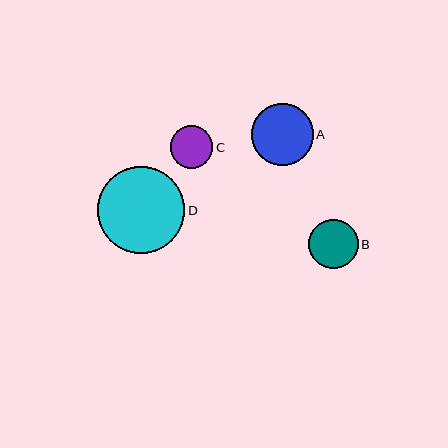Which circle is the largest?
Circle D is the largest with a size of approximately 87 pixels.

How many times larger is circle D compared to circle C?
Circle D is approximately 2.0 times the size of circle C.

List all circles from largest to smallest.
From largest to smallest: D, A, B, C.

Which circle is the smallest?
Circle C is the smallest with a size of approximately 43 pixels.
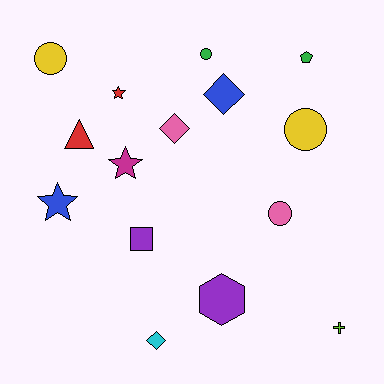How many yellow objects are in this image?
There are 2 yellow objects.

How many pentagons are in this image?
There is 1 pentagon.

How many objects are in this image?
There are 15 objects.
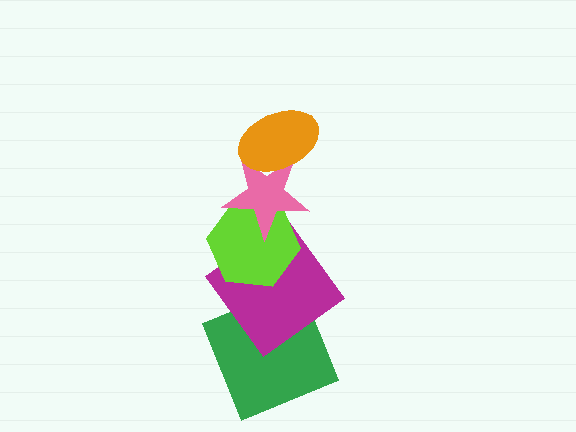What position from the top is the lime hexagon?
The lime hexagon is 3rd from the top.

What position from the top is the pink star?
The pink star is 2nd from the top.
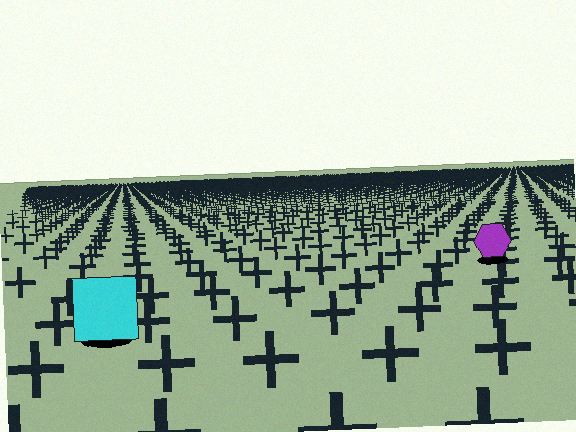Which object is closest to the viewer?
The cyan square is closest. The texture marks near it are larger and more spread out.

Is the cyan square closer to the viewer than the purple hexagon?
Yes. The cyan square is closer — you can tell from the texture gradient: the ground texture is coarser near it.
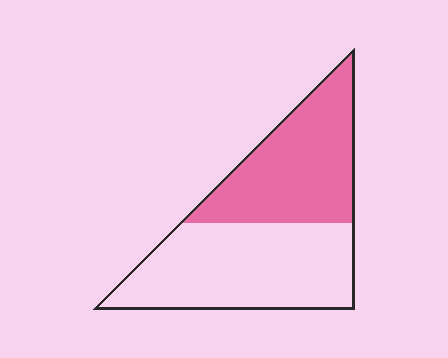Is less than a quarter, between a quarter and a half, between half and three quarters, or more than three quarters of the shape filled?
Between a quarter and a half.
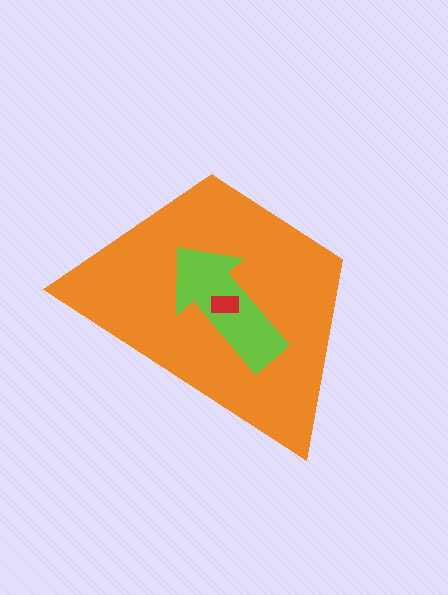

TASK TO CARRY OUT:
Retype all the records shown above, character for character. Omit every picture.

SOLUTION FOR THIS EXERCISE:
Which circle is the largest?
Circle D is the largest with a size of approximately 87 pixels.

How many times larger is circle D compared to circle C?
Circle D is approximately 2.0 times the size of circle C.

List all circles from largest to smallest.
From largest to smallest: D, A, B, C.

Which circle is the smallest?
Circle C is the smallest with a size of approximately 43 pixels.
How many yellow objects are in this image?
There are 2 yellow objects.

How many pentagons are in this image?
There is 1 pentagon.

How many objects are in this image?
There are 15 objects.
What position from the top is the lime hexagon?
The lime hexagon is 3rd from the top.

What position from the top is the pink star?
The pink star is 2nd from the top.
Which object is closest to the viewer?
The cyan square is closest. The texture marks near it are larger and more spread out.

Is the cyan square closer to the viewer than the purple hexagon?
Yes. The cyan square is closer — you can tell from the texture gradient: the ground texture is coarser near it.
Is less than a quarter, between a quarter and a half, between half and three quarters, or more than three quarters of the shape filled?
Between a quarter and a half.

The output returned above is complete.